*Entries shown*:
+--

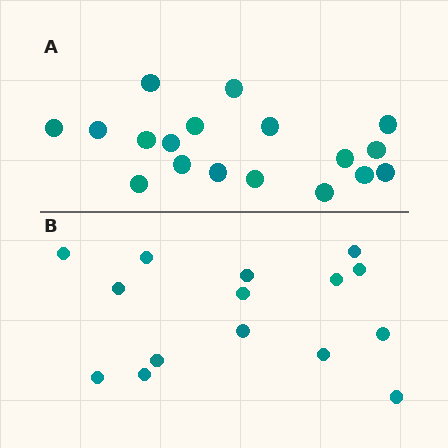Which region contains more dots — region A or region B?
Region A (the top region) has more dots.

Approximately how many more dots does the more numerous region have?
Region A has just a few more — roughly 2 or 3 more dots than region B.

+--

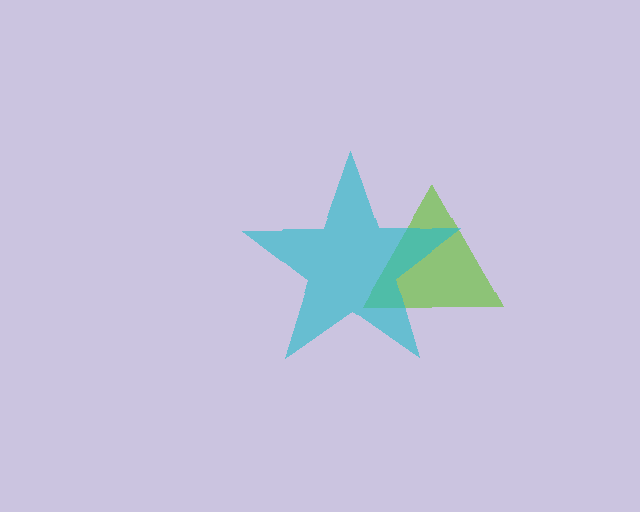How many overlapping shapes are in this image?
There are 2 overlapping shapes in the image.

+--

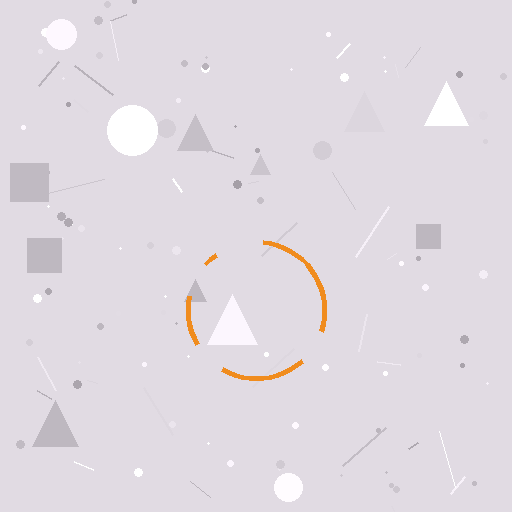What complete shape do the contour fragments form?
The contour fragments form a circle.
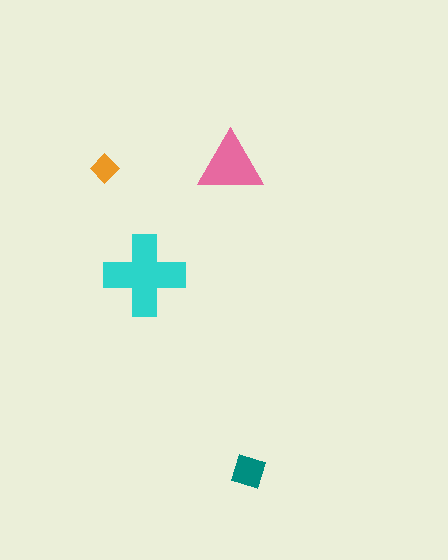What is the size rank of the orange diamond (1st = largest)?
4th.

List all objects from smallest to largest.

+--

*What the task asks*: The first line to give again is the one with "What is the", and the last is the one with "List all objects from smallest to largest.". Repeat them and everything between exactly, minus the pictures.

*Output*:
What is the size rank of the orange diamond (1st = largest)?
4th.

List all objects from smallest to largest.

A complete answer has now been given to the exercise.